-- Input records follows --

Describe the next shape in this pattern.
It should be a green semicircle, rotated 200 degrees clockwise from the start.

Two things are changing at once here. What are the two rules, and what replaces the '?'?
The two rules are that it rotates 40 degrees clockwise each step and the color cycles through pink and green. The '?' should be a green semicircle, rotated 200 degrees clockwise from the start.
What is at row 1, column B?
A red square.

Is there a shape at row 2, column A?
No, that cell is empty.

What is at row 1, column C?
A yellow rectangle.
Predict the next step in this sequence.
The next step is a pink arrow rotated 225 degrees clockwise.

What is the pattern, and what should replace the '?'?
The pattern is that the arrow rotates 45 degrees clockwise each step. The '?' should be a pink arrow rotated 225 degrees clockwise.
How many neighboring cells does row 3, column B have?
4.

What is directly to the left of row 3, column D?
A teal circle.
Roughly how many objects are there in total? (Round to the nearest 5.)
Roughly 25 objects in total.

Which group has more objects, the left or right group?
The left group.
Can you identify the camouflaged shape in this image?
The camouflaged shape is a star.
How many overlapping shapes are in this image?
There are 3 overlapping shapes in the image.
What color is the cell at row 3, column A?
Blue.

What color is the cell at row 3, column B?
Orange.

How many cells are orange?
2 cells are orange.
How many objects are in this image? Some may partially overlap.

-- Input records concluded --
-- Input records follows --

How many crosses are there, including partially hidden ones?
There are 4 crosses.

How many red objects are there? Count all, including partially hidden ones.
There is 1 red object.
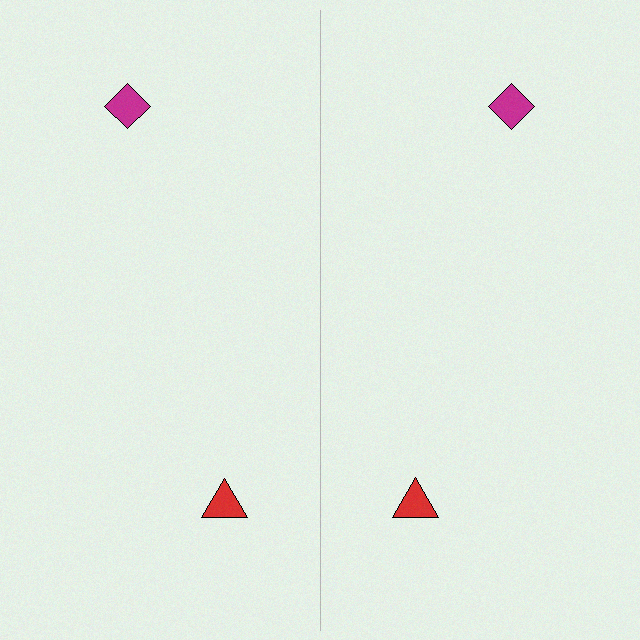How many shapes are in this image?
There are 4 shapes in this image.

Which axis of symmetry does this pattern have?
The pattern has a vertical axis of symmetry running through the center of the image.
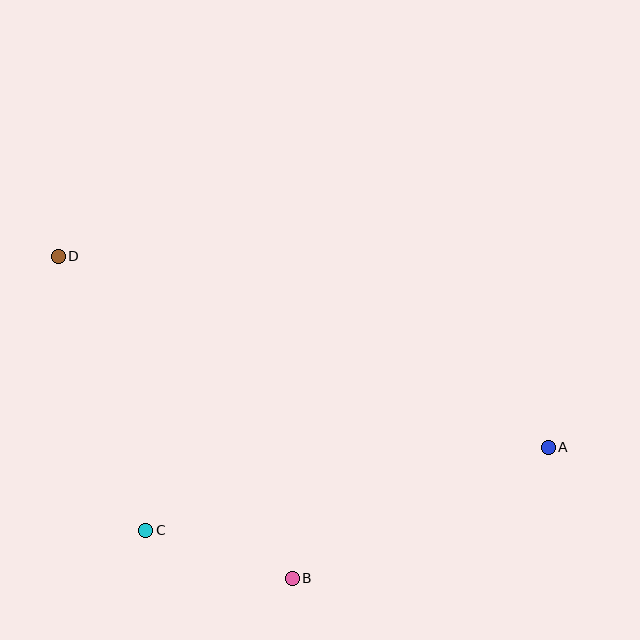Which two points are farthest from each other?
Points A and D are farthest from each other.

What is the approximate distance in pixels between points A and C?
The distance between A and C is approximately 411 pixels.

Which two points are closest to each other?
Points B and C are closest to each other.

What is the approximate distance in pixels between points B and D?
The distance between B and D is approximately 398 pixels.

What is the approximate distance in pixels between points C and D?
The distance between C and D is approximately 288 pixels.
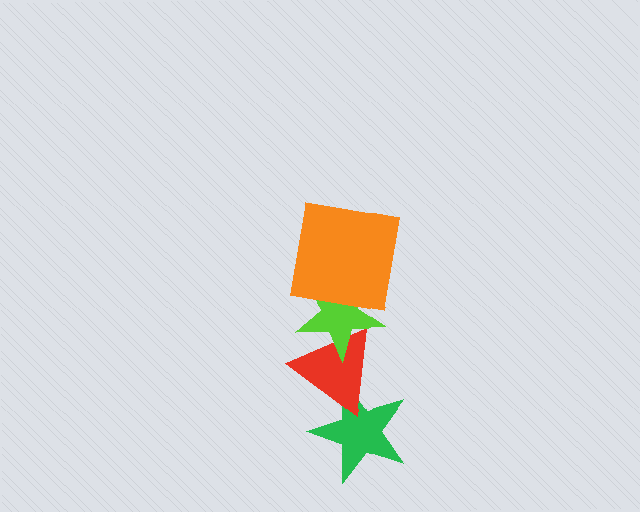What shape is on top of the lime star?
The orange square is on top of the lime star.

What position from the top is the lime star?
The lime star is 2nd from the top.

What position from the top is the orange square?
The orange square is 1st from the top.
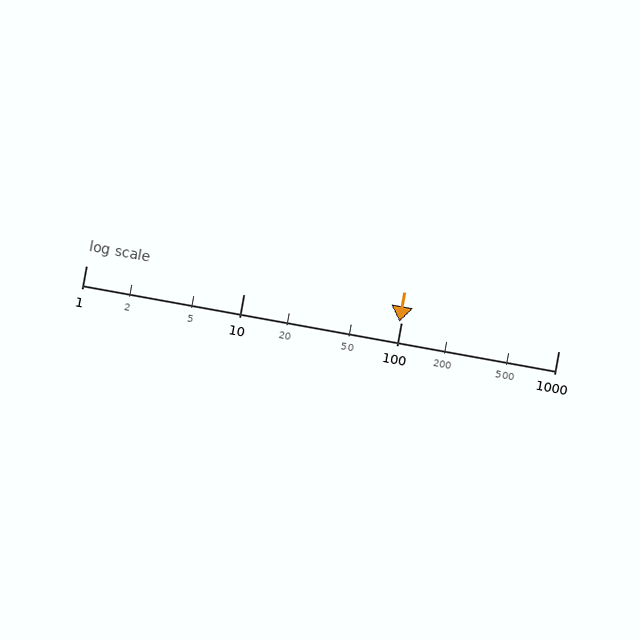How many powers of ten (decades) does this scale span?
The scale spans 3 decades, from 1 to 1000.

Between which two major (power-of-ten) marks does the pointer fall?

-- Input records concluded --

» **Exercise prompt**:
Return only the part above that opens with the line containing "What position from the top is the lime star?" and closes with the line containing "Between which two", exactly and with both ends, skipping the pictures.

» **Response**:
What position from the top is the lime star?
The lime star is 2nd from the top.

What position from the top is the orange square?
The orange square is 1st from the top.
How many powers of ten (decades) does this scale span?
The scale spans 3 decades, from 1 to 1000.

Between which two major (power-of-ten) marks does the pointer fall?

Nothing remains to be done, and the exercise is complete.